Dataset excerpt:
+ + +

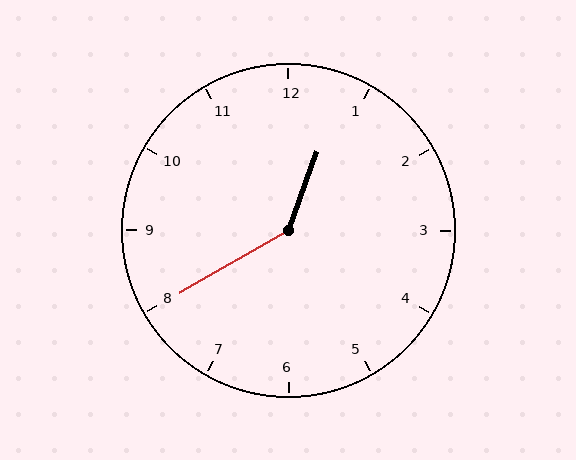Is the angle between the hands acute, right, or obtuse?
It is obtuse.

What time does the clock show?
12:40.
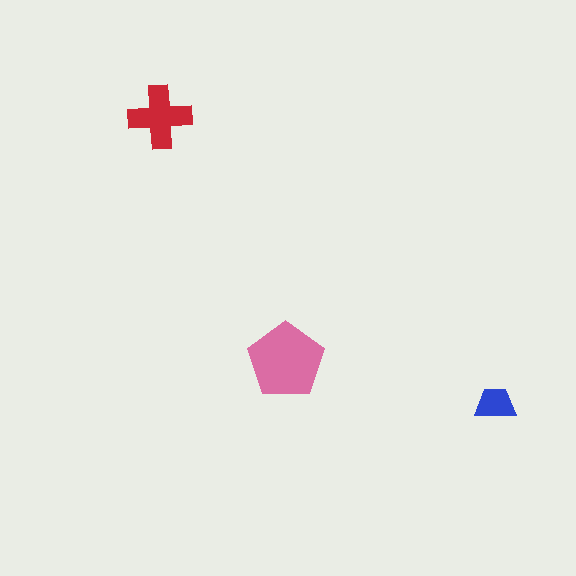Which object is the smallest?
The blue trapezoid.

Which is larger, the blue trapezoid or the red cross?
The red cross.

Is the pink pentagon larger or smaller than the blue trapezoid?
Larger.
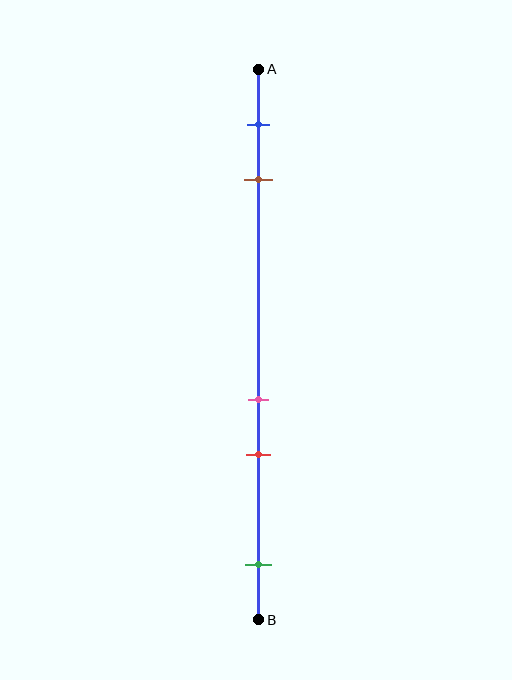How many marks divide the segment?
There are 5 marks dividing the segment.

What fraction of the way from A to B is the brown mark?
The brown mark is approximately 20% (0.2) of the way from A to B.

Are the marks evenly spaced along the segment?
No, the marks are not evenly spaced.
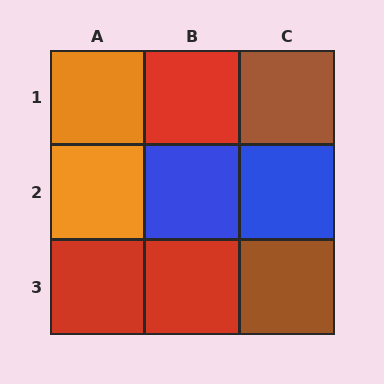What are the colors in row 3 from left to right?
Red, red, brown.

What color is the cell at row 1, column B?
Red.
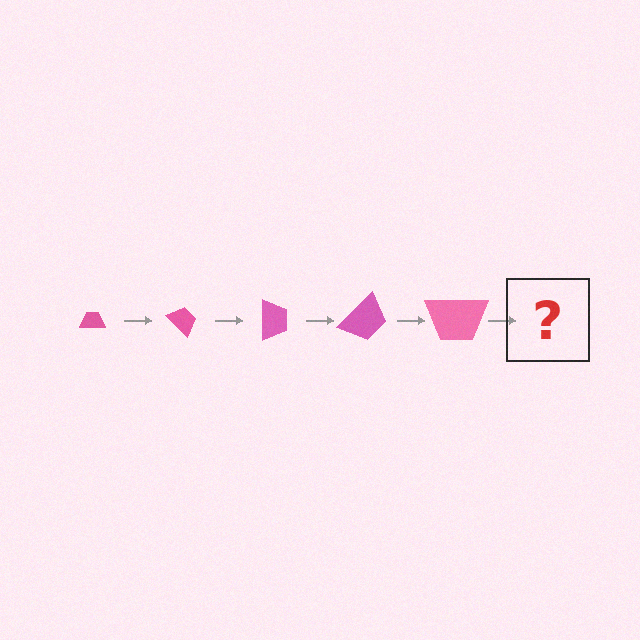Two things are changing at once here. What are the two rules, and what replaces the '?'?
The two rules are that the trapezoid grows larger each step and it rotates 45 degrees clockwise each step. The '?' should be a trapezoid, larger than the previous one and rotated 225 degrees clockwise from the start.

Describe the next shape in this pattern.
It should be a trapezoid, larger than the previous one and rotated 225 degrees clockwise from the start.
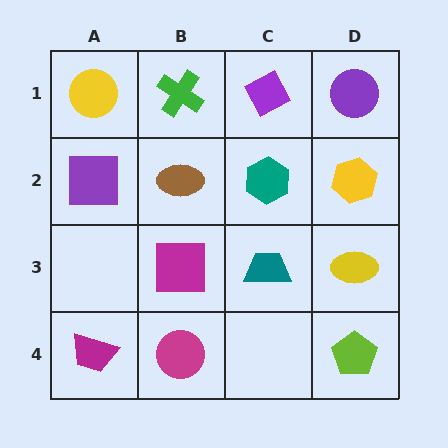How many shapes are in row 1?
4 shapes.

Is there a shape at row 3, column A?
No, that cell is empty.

+ + +

Exercise description:
Print only the lines from the line that contains "Which is larger, the" to the final line of the data, inclusive. Pictures stay out.

Solution to the problem:
Which is larger, the blue trapezoid or the red cross?
The red cross.

Is the pink pentagon larger or smaller than the blue trapezoid?
Larger.
How many marks divide the segment?
There are 5 marks dividing the segment.

What fraction of the way from A to B is the brown mark?
The brown mark is approximately 20% (0.2) of the way from A to B.

Are the marks evenly spaced along the segment?
No, the marks are not evenly spaced.
What are the colors in row 3 from left to right?
Red, red, brown.

What color is the cell at row 1, column B?
Red.
Two things are changing at once here. What are the two rules, and what replaces the '?'?
The two rules are that the trapezoid grows larger each step and it rotates 45 degrees clockwise each step. The '?' should be a trapezoid, larger than the previous one and rotated 225 degrees clockwise from the start.

Describe the next shape in this pattern.
It should be a trapezoid, larger than the previous one and rotated 225 degrees clockwise from the start.
How many shapes are in row 1?
4 shapes.

Is there a shape at row 3, column A?
No, that cell is empty.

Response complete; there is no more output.